Retype every line from the one containing "Is the magenta circle partially hidden?" through the last line of the records below, both included; leave out the pictures.

=== Record set ===
## start

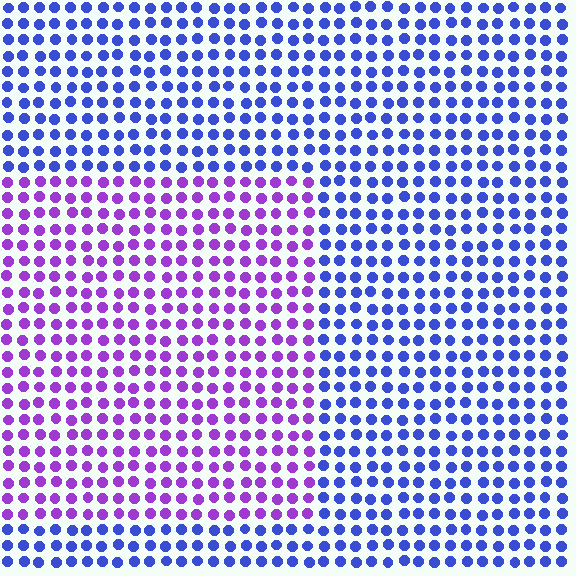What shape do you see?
I see a rectangle.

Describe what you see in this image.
The image is filled with small blue elements in a uniform arrangement. A rectangle-shaped region is visible where the elements are tinted to a slightly different hue, forming a subtle color boundary.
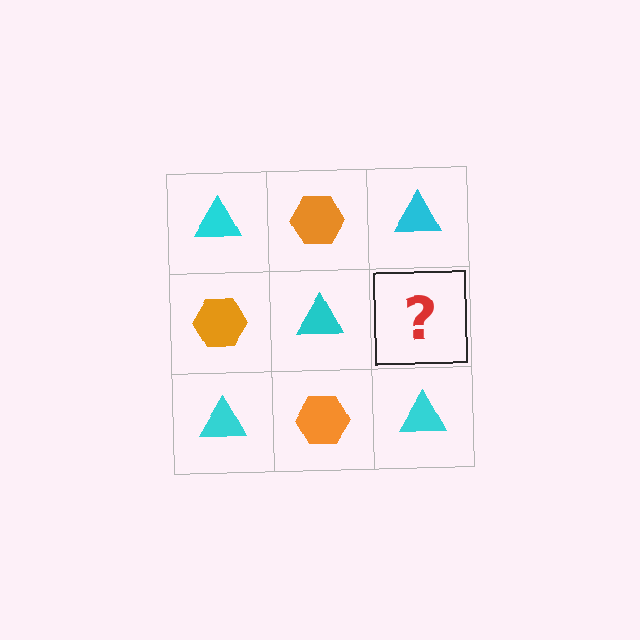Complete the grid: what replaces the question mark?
The question mark should be replaced with an orange hexagon.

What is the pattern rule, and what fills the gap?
The rule is that it alternates cyan triangle and orange hexagon in a checkerboard pattern. The gap should be filled with an orange hexagon.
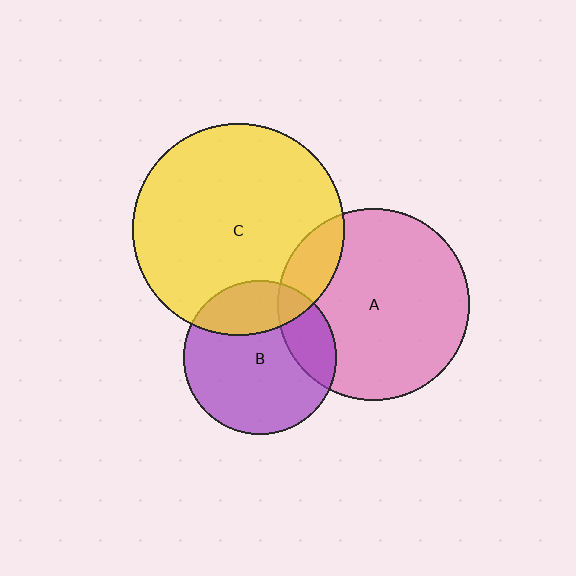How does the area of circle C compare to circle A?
Approximately 1.2 times.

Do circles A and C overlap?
Yes.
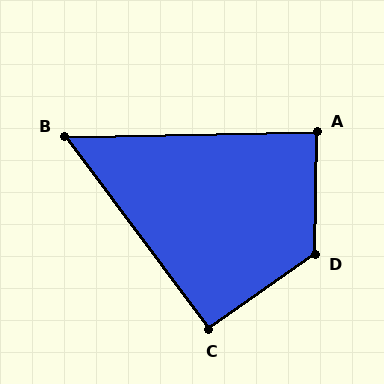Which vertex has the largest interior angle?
D, at approximately 126 degrees.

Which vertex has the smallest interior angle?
B, at approximately 54 degrees.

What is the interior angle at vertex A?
Approximately 88 degrees (acute, close to a right angle).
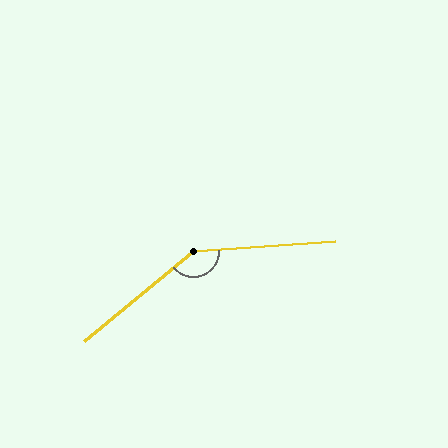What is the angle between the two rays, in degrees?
Approximately 144 degrees.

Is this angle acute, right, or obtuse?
It is obtuse.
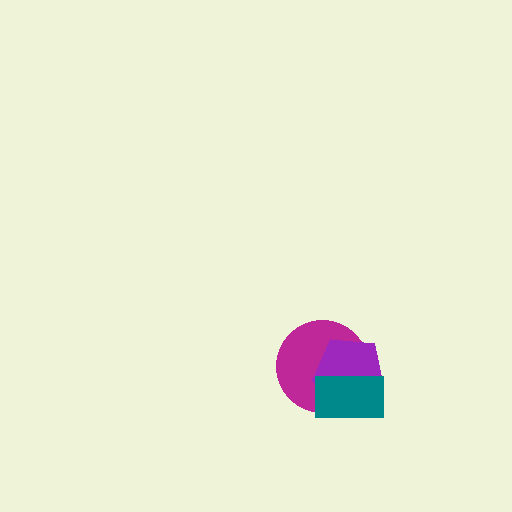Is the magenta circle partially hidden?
Yes, it is partially covered by another shape.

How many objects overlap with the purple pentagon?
2 objects overlap with the purple pentagon.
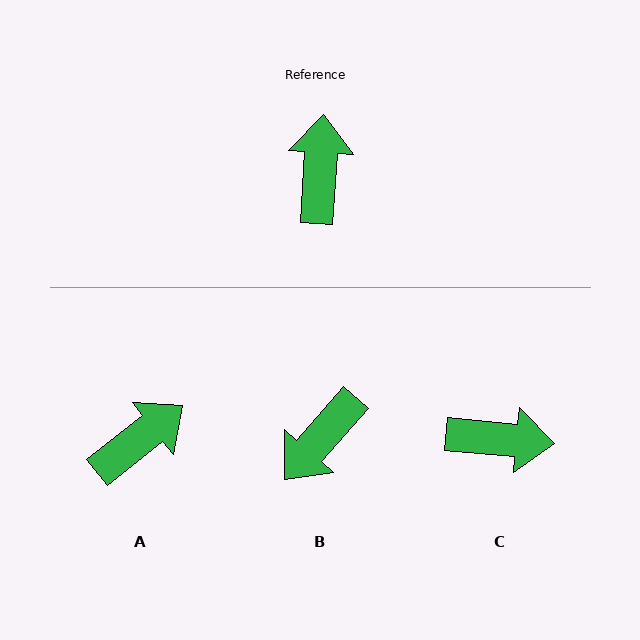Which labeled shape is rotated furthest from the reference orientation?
B, about 142 degrees away.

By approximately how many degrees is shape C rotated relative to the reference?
Approximately 92 degrees clockwise.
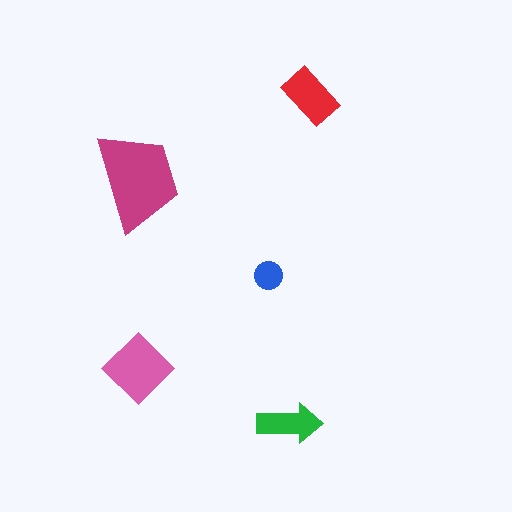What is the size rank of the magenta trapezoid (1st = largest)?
1st.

## end

=== Exercise answer ===
Is the magenta circle partially hidden?
Yes, it is partially covered by another shape.

How many objects overlap with the purple pentagon?
2 objects overlap with the purple pentagon.
Which labeled shape is rotated furthest from the reference orientation?
B, about 142 degrees away.

By approximately how many degrees is shape C rotated relative to the reference?
Approximately 92 degrees clockwise.
What is the size rank of the magenta trapezoid (1st = largest)?
1st.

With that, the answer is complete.